-- START OF Listed records --

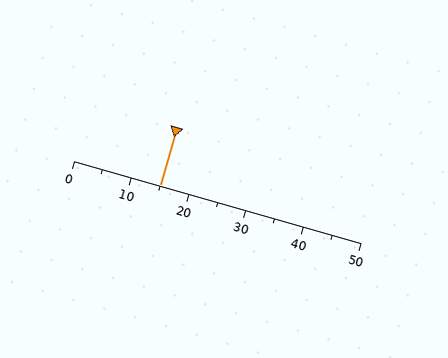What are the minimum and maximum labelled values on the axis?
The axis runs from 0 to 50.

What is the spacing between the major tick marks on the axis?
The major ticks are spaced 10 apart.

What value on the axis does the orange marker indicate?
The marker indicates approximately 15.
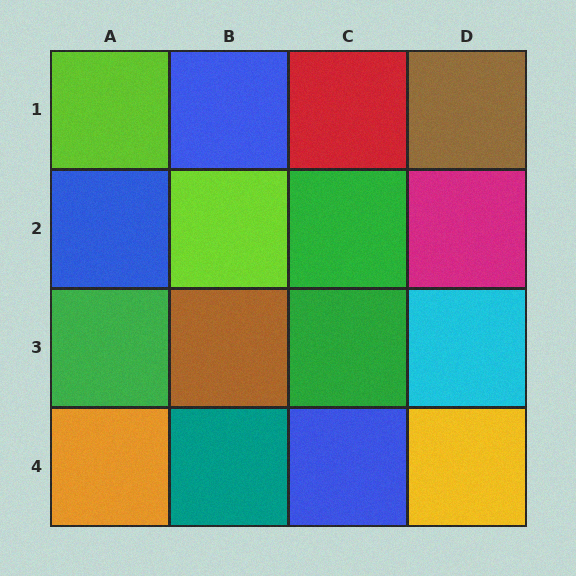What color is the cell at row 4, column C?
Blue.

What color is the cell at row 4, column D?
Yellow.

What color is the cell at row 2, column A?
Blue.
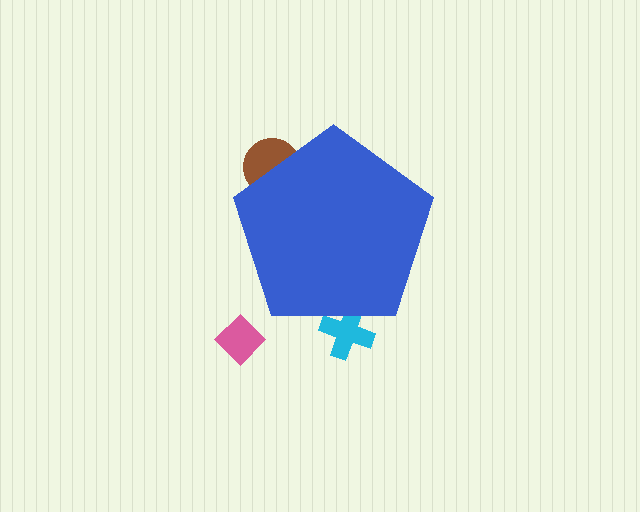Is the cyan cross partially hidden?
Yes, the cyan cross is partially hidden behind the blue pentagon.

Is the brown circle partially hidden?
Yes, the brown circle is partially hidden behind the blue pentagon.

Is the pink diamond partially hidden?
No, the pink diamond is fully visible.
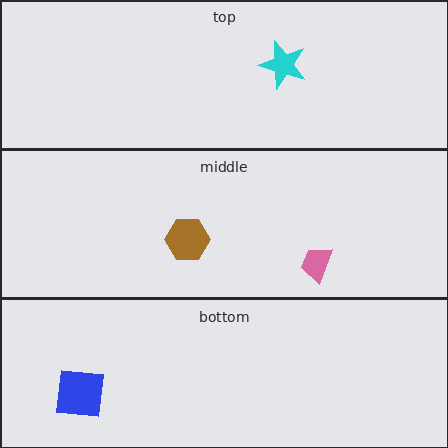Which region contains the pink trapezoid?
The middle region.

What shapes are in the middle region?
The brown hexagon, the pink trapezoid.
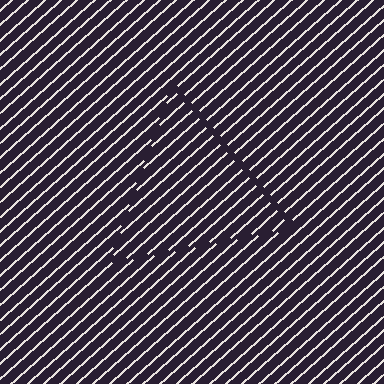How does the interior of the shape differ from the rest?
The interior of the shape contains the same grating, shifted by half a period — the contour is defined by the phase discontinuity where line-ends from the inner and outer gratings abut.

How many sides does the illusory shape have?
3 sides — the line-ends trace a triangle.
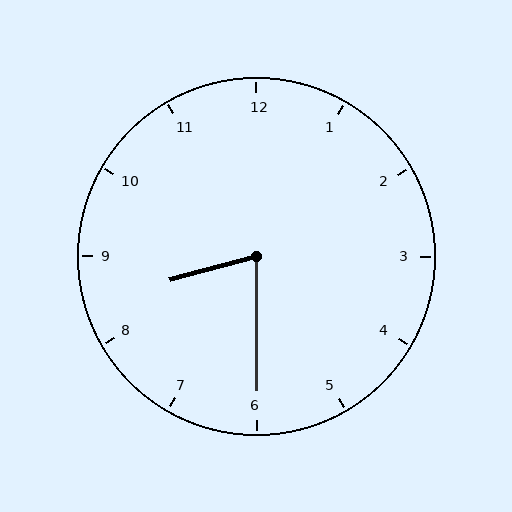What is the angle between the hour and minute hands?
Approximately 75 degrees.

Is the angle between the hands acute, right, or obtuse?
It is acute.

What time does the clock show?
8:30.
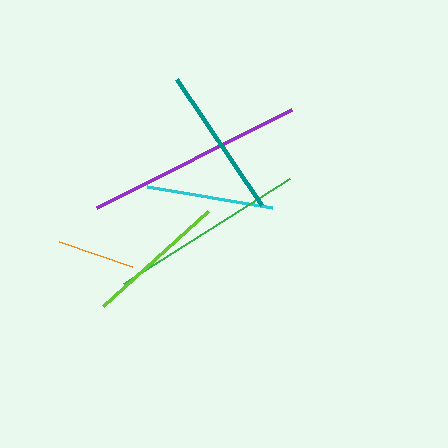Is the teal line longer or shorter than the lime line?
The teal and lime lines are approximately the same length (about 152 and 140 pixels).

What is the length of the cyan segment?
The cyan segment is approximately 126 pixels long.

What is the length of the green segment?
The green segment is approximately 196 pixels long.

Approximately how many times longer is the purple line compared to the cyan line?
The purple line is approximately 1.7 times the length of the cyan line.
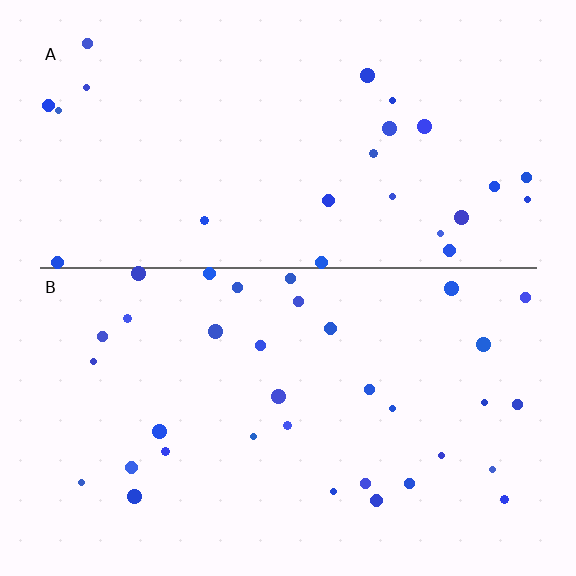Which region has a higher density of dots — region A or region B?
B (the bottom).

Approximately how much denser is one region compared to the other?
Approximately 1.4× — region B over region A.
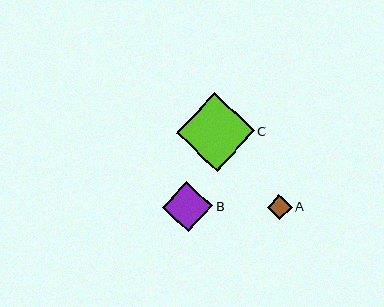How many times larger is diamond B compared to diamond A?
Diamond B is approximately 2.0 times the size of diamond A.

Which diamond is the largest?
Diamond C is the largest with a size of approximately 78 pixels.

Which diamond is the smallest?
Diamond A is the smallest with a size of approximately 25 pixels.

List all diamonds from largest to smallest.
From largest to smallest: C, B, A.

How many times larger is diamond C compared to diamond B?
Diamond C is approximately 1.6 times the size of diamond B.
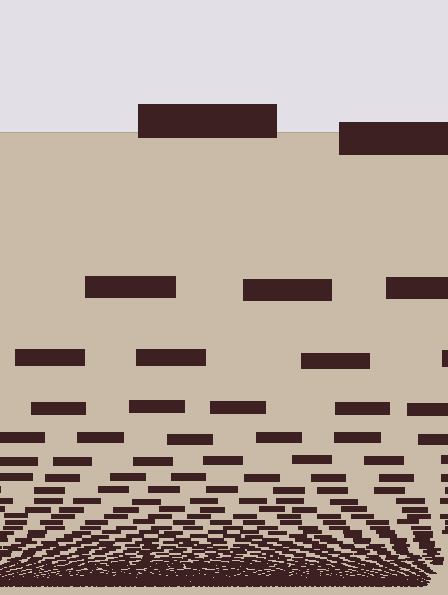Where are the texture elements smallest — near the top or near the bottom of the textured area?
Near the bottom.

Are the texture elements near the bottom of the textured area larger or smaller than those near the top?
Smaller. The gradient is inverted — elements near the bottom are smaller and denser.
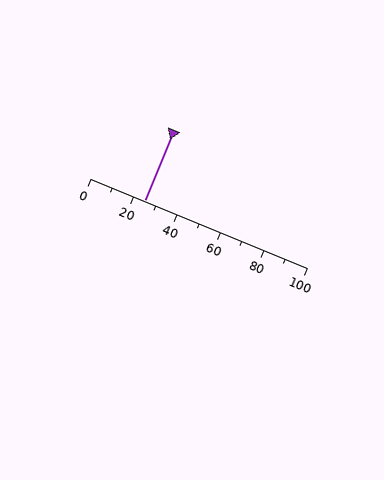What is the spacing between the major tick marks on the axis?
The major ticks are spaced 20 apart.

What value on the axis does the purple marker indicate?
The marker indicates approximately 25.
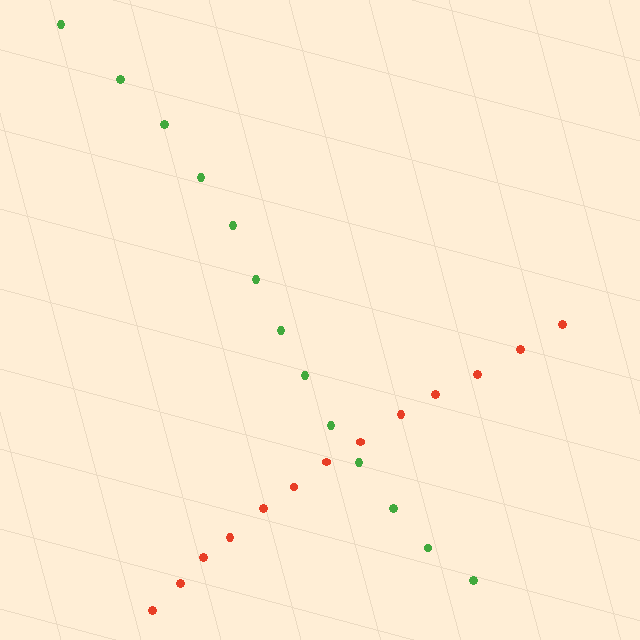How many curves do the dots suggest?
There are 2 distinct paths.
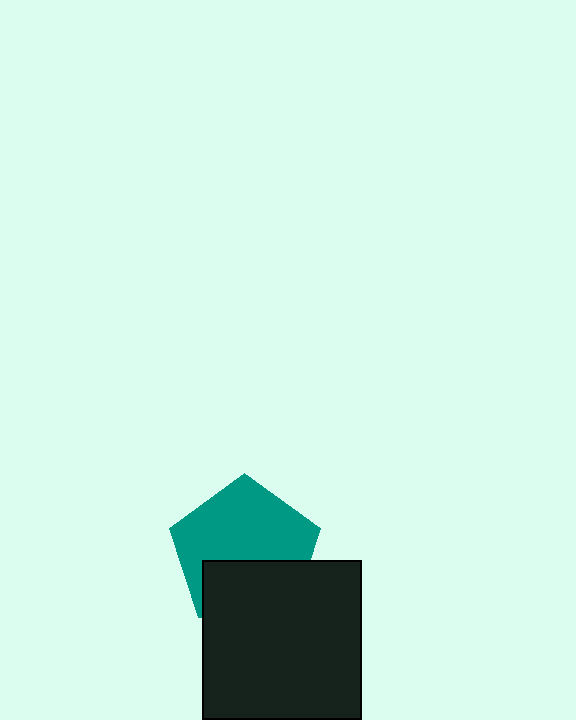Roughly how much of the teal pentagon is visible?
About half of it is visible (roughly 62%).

-- END OF Listed records --
-- START OF Listed records --

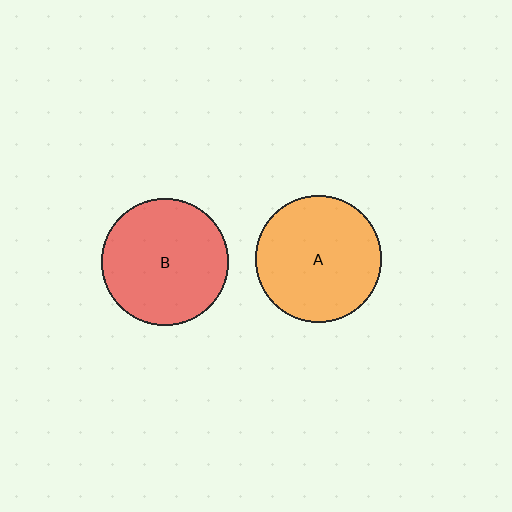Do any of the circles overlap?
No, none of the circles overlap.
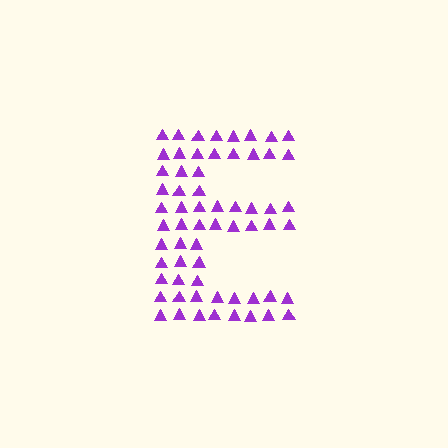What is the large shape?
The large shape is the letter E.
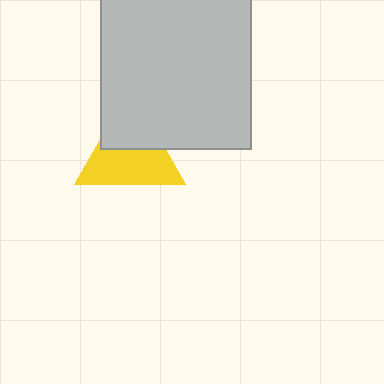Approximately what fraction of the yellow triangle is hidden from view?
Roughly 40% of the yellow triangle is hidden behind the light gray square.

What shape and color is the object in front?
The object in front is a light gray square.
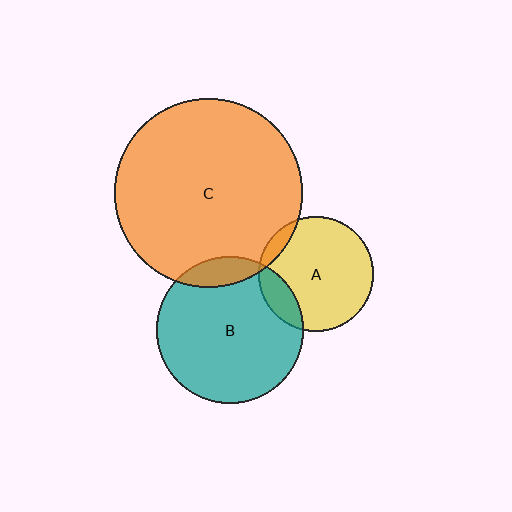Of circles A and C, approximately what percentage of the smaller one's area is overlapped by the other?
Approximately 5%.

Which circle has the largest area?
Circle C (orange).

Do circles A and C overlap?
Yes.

-- END OF Listed records --
-- START OF Listed records --

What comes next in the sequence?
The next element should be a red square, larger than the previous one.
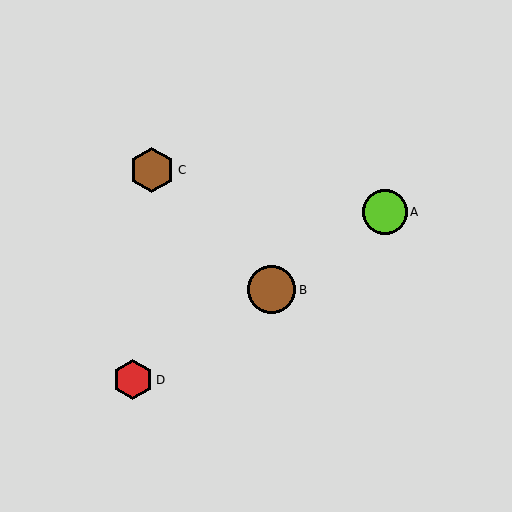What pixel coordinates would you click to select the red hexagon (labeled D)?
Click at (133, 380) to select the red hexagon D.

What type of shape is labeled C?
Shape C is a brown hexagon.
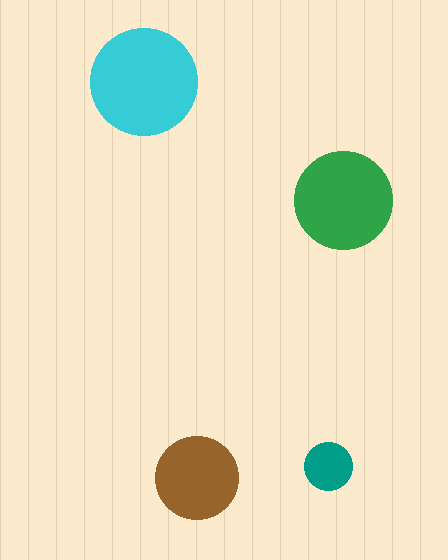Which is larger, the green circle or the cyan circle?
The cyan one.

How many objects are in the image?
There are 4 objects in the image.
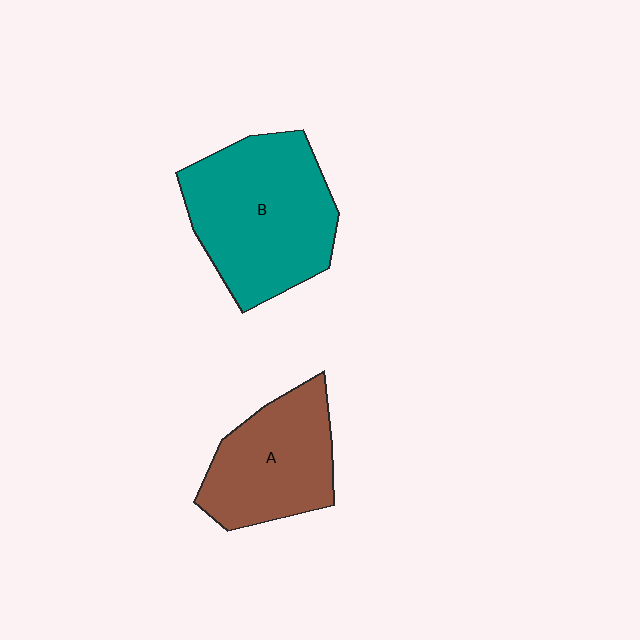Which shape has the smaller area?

-- END OF Listed records --

§ **To be done**
Without the pictures, give again exactly the lines above starting at the line containing "What pixel coordinates" and ending at the line containing "Which shape has the smaller area?".

§ **The result**
What pixel coordinates would you click to select the red hexagon (labeled D)?
Click at (133, 380) to select the red hexagon D.

What type of shape is labeled C?
Shape C is a brown hexagon.
Which is larger, the green circle or the cyan circle?
The cyan one.

How many objects are in the image?
There are 4 objects in the image.
Which shape has the smaller area?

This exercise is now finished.